Provided data:
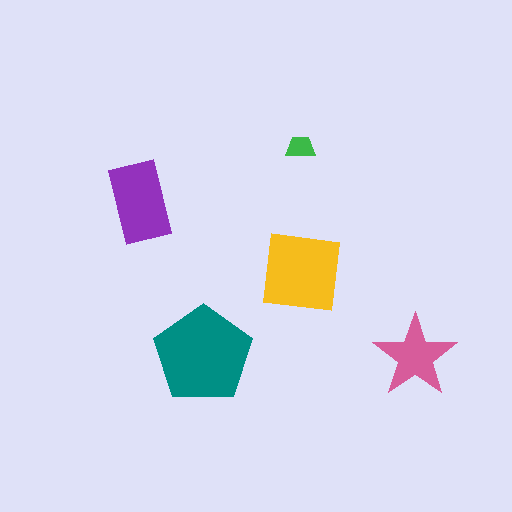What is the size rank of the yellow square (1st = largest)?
2nd.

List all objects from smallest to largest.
The green trapezoid, the pink star, the purple rectangle, the yellow square, the teal pentagon.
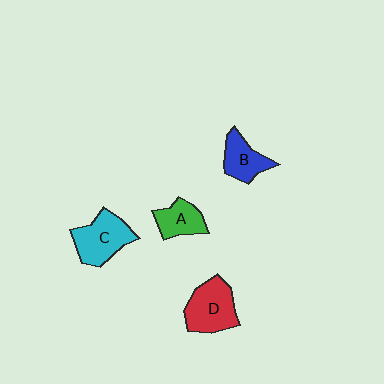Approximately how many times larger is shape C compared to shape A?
Approximately 1.5 times.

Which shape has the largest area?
Shape D (red).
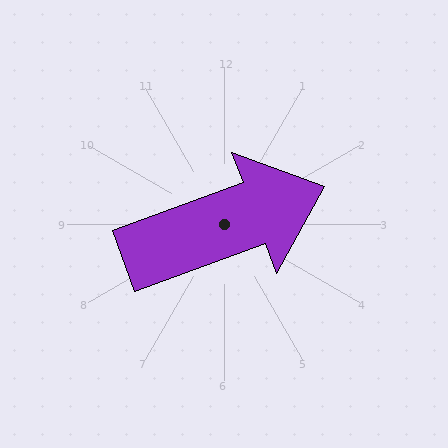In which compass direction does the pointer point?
East.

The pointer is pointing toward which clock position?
Roughly 2 o'clock.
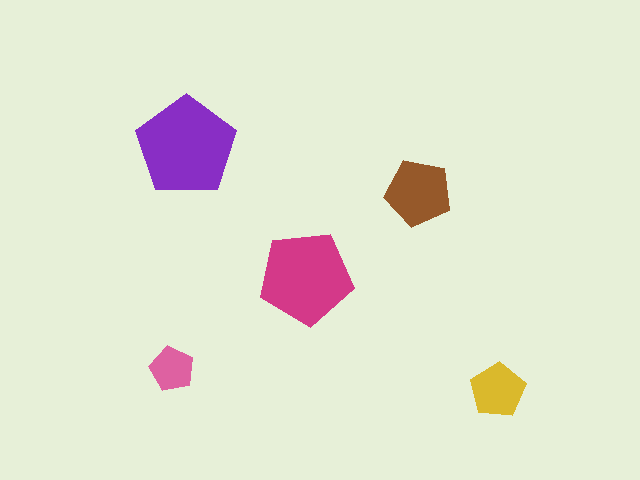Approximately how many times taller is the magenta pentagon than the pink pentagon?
About 2 times taller.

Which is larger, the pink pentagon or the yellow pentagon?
The yellow one.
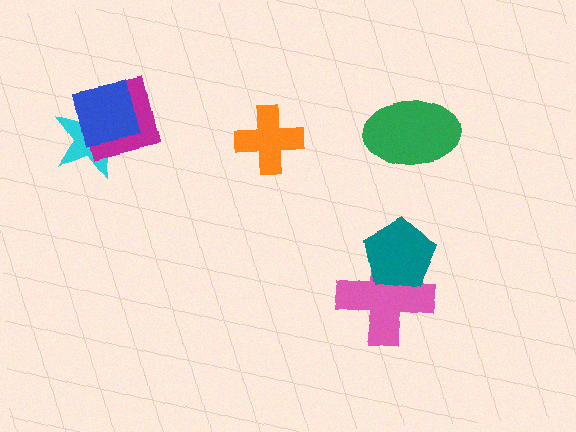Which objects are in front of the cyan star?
2 objects cover part of the cyan star: the magenta square and the blue square.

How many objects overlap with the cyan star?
2 objects overlap with the cyan star.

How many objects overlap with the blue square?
2 objects overlap with the blue square.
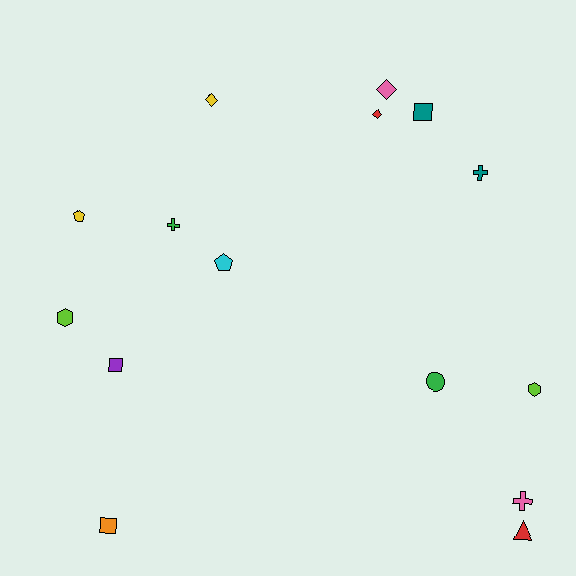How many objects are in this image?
There are 15 objects.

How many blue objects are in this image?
There are no blue objects.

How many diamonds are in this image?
There are 3 diamonds.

Prompt:
Transcribe the records above exactly as they appear, leaving out any pictures.

In response:
What is the size rank of the yellow square (1st = largest)?
2nd.

List all objects from smallest to largest.
The green trapezoid, the pink star, the purple rectangle, the yellow square, the teal pentagon.
Approximately how many times larger is shape C compared to shape A?
Approximately 1.5 times.

Which shape has the largest area?
Shape D (red).
In which compass direction does the pointer point?
East.

The pointer is pointing toward which clock position?
Roughly 2 o'clock.
Approximately how many times taller is the magenta pentagon than the pink pentagon?
About 2 times taller.

Which is larger, the pink pentagon or the yellow pentagon?
The yellow one.
Which objects are in front of the cyan star?
2 objects cover part of the cyan star: the magenta square and the blue square.

How many objects overlap with the cyan star?
2 objects overlap with the cyan star.

How many objects overlap with the blue square?
2 objects overlap with the blue square.
How many objects are in this image?
There are 15 objects.

How many blue objects are in this image?
There are no blue objects.

How many diamonds are in this image?
There are 3 diamonds.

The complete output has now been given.